→ EXERCISE DETAILS
For the material that follows, return exactly the lines from the one with "Which two points are closest to each other?" through the one with "What is the approximate distance in pixels between points A", both ends included.

→ ENTRIES
···

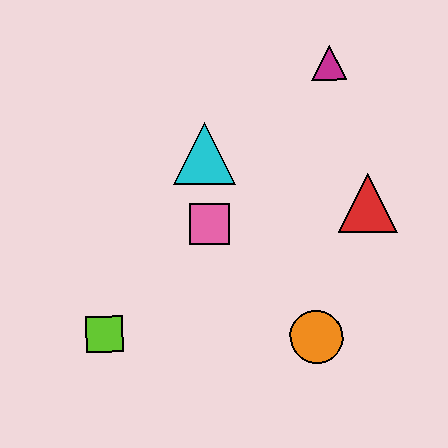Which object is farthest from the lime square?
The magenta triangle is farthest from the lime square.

···

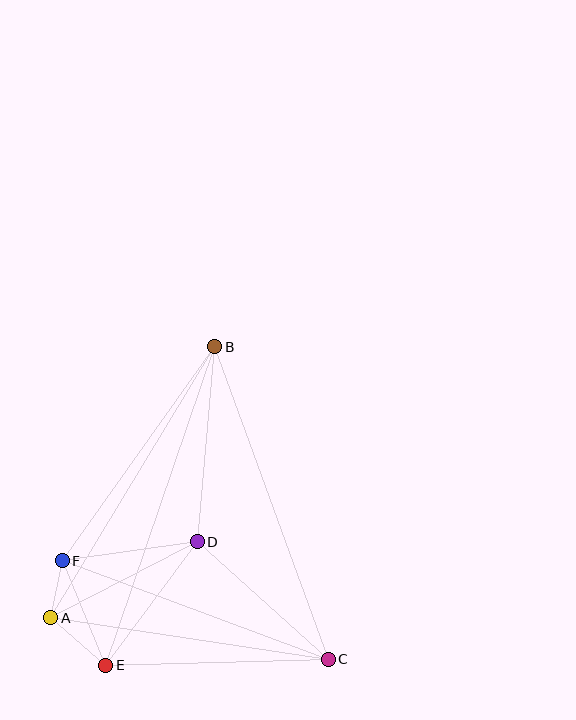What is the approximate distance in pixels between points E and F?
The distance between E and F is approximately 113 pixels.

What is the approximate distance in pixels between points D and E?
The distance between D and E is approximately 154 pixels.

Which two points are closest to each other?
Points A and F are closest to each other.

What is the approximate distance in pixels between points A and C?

···

→ EXPECTED OUTPUT
Which two points are closest to each other?
Points A and F are closest to each other.

What is the approximate distance in pixels between points A and C?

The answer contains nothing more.